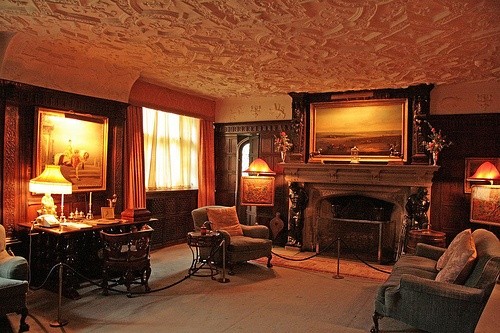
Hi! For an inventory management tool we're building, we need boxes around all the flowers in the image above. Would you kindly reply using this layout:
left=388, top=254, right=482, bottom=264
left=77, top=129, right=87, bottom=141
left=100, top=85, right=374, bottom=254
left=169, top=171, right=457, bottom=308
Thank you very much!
left=273, top=129, right=293, bottom=152
left=422, top=122, right=454, bottom=153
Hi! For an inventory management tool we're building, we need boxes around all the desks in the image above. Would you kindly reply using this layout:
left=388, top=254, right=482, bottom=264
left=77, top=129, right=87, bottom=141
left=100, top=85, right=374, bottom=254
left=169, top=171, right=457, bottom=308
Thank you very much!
left=20, top=213, right=158, bottom=300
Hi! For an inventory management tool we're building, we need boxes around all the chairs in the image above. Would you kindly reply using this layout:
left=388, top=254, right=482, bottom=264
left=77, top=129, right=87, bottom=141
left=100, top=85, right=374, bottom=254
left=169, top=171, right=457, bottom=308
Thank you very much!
left=97, top=224, right=151, bottom=295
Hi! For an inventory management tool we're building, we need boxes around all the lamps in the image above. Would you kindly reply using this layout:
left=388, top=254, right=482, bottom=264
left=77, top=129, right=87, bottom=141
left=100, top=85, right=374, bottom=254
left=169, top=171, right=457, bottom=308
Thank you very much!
left=29, top=165, right=72, bottom=218
left=243, top=158, right=276, bottom=176
left=472, top=161, right=500, bottom=185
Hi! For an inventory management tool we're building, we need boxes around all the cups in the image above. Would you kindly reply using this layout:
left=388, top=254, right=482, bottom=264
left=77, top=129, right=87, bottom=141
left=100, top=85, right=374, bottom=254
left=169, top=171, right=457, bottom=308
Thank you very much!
left=200, top=226, right=207, bottom=236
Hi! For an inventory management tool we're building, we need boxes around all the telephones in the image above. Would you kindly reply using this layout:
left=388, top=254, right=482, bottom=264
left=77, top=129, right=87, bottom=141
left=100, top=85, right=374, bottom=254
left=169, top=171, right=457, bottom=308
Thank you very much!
left=36, top=214, right=61, bottom=228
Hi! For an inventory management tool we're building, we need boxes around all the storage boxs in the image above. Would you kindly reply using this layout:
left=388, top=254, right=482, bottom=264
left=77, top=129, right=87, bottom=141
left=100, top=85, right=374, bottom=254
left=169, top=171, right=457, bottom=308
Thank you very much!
left=121, top=207, right=152, bottom=223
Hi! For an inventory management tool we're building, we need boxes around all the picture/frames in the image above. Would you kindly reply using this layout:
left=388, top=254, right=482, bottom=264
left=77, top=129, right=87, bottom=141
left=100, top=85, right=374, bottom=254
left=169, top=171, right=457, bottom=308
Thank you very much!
left=308, top=98, right=408, bottom=162
left=31, top=107, right=109, bottom=190
left=240, top=176, right=275, bottom=206
left=470, top=184, right=500, bottom=226
left=463, top=157, right=500, bottom=193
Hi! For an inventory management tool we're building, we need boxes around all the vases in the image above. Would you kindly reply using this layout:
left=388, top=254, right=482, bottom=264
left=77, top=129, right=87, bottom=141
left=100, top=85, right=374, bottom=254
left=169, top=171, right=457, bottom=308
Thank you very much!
left=431, top=151, right=439, bottom=166
left=281, top=151, right=287, bottom=163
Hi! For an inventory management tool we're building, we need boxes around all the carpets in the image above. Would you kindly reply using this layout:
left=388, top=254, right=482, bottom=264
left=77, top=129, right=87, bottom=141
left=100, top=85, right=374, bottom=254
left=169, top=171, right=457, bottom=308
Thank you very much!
left=251, top=253, right=391, bottom=281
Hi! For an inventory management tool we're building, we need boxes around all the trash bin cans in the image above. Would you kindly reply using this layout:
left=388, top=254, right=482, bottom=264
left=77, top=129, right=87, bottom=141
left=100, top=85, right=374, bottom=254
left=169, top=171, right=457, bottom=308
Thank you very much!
left=406, top=223, right=446, bottom=255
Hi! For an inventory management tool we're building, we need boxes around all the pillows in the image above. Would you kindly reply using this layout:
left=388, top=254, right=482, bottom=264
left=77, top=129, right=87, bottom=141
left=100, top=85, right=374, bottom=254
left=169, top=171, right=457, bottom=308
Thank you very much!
left=434, top=229, right=477, bottom=285
left=205, top=206, right=244, bottom=236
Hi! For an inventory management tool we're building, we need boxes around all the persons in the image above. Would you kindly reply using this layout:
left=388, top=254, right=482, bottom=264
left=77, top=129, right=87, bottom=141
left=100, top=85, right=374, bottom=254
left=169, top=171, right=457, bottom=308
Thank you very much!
left=405, top=187, right=431, bottom=231
left=288, top=182, right=309, bottom=248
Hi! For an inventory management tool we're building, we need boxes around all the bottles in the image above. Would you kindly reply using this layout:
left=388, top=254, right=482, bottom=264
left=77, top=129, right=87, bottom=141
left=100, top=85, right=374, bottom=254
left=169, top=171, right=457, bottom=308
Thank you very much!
left=351, top=146, right=359, bottom=163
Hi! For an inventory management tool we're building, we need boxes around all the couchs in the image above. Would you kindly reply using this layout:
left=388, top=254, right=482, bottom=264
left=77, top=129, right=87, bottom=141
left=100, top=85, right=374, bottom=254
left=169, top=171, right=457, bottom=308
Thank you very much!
left=370, top=228, right=500, bottom=333
left=187, top=206, right=274, bottom=275
left=0, top=224, right=31, bottom=333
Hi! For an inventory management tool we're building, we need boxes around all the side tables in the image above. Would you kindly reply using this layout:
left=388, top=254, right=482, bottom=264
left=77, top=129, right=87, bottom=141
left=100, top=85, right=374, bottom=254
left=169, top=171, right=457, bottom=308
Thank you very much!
left=185, top=231, right=223, bottom=279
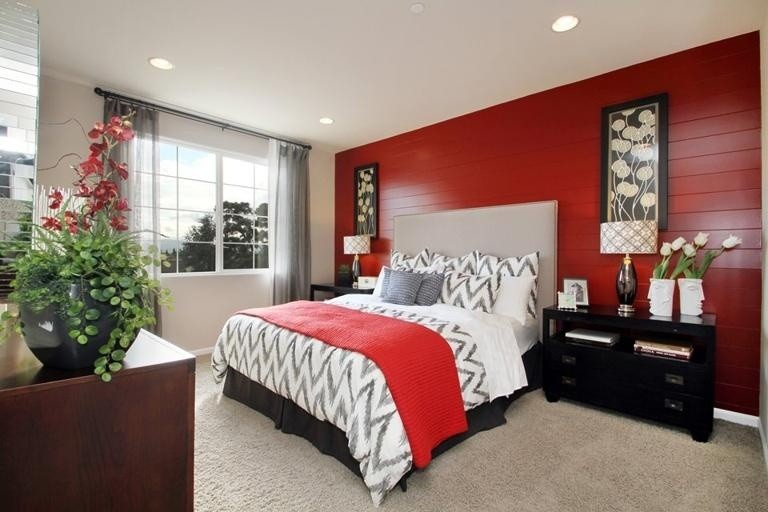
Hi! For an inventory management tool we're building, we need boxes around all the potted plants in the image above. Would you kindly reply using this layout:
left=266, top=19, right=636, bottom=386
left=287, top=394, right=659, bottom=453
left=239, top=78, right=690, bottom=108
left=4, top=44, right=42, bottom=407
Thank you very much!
left=338, top=264, right=352, bottom=286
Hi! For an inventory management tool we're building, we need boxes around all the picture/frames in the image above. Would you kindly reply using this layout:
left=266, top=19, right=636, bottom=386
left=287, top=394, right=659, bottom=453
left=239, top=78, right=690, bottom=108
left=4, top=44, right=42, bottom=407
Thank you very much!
left=562, top=277, right=590, bottom=308
left=599, top=91, right=669, bottom=232
left=353, top=161, right=380, bottom=242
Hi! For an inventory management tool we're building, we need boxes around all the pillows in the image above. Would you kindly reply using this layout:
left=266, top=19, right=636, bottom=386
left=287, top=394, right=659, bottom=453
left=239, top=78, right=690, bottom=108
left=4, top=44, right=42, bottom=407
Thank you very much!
left=373, top=247, right=540, bottom=326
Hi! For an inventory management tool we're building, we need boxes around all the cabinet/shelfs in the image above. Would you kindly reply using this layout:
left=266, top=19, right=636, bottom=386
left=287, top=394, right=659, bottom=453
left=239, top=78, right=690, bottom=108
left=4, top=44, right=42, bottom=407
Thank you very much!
left=542, top=303, right=717, bottom=443
left=0, top=303, right=197, bottom=512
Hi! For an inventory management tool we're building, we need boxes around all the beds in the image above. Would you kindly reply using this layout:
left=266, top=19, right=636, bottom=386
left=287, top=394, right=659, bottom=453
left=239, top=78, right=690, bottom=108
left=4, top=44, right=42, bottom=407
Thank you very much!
left=210, top=198, right=560, bottom=509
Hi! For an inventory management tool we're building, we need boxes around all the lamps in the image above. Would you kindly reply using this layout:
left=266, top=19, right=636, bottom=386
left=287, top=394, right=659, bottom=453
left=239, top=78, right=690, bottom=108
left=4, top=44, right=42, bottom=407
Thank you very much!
left=599, top=219, right=658, bottom=314
left=343, top=234, right=369, bottom=289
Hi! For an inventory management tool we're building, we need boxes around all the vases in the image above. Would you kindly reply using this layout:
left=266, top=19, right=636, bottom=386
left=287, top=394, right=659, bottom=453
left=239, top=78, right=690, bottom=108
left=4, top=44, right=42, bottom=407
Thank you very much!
left=18, top=282, right=145, bottom=372
left=680, top=314, right=704, bottom=325
left=677, top=278, right=705, bottom=316
left=648, top=315, right=672, bottom=322
left=646, top=277, right=676, bottom=317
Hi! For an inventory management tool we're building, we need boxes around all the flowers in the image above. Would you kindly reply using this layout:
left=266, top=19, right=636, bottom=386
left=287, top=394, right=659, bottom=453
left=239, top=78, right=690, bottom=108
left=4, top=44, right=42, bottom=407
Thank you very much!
left=652, top=230, right=711, bottom=279
left=0, top=109, right=175, bottom=386
left=681, top=233, right=743, bottom=277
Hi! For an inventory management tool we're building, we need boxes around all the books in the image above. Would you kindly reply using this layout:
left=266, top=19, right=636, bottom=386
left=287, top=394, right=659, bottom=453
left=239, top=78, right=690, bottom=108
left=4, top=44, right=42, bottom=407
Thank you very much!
left=633, top=339, right=694, bottom=363
left=564, top=328, right=620, bottom=348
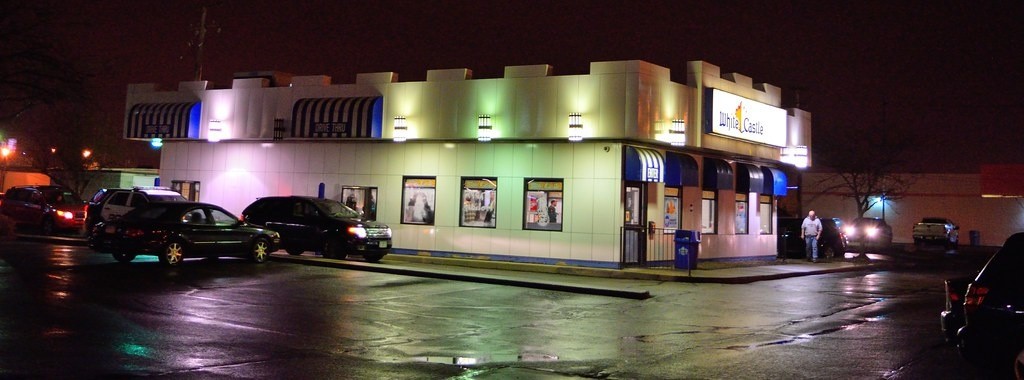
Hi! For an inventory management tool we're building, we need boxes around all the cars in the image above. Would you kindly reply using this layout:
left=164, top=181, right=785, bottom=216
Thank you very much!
left=777, top=216, right=846, bottom=261
left=846, top=218, right=893, bottom=250
left=87, top=200, right=281, bottom=263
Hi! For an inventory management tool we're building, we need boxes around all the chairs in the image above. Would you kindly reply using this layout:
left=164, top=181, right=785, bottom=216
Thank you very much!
left=192, top=212, right=202, bottom=224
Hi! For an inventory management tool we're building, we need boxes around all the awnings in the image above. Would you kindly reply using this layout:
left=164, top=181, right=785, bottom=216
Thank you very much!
left=126, top=102, right=201, bottom=138
left=625, top=146, right=787, bottom=195
left=292, top=96, right=384, bottom=138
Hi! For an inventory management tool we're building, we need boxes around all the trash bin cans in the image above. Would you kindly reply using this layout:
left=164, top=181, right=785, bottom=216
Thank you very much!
left=673, top=229, right=702, bottom=270
left=970, top=230, right=979, bottom=246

__Desafio__:
Converta tudo o que vai do início dos itens até a linha que contém "left=273, top=129, right=293, bottom=152", inclusive, em um CSV de duas colunas, texto e resposta, com uma linha por item, cada valor em um único campo entre aspas e as quebras de linha trocadas por espaços. Deixe a imagem de fora.

__Resposta__:
texto,resposta
"Hi! For an inventory management tool we're building, we need boxes around all the flowers in the image above. Would you kindly reply using this layout: left=388, top=254, right=482, bottom=264 left=77, top=129, right=87, bottom=141 left=100, top=85, right=374, bottom=254 left=169, top=171, right=457, bottom=308 Thank you very much!","left=273, top=129, right=293, bottom=152"